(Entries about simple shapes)
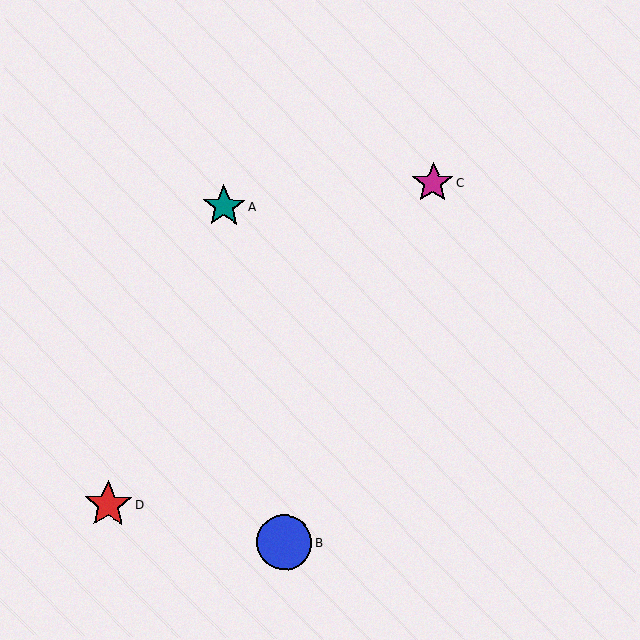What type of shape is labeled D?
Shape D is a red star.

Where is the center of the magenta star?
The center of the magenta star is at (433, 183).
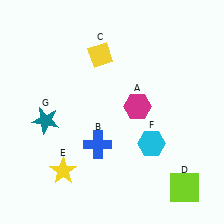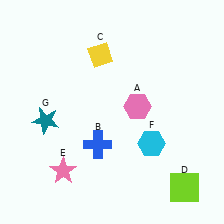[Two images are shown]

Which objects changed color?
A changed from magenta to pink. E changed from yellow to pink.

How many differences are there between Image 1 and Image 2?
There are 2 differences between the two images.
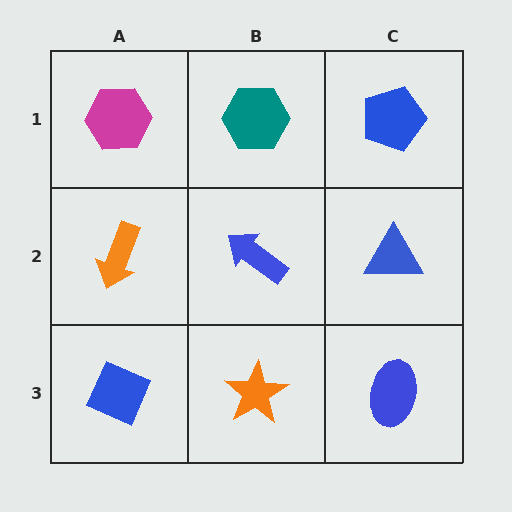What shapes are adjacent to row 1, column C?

== GOAL ==
Starting at the line that contains "Which objects changed color?", please write out every line to the end of the entries, inclusive, copied exactly and with pictures omitted.

== RESPONSE TO THE TASK ==
Which objects changed color?
A changed from magenta to pink. E changed from yellow to pink.

How many differences are there between Image 1 and Image 2?
There are 2 differences between the two images.
What shapes are adjacent to row 1, column C?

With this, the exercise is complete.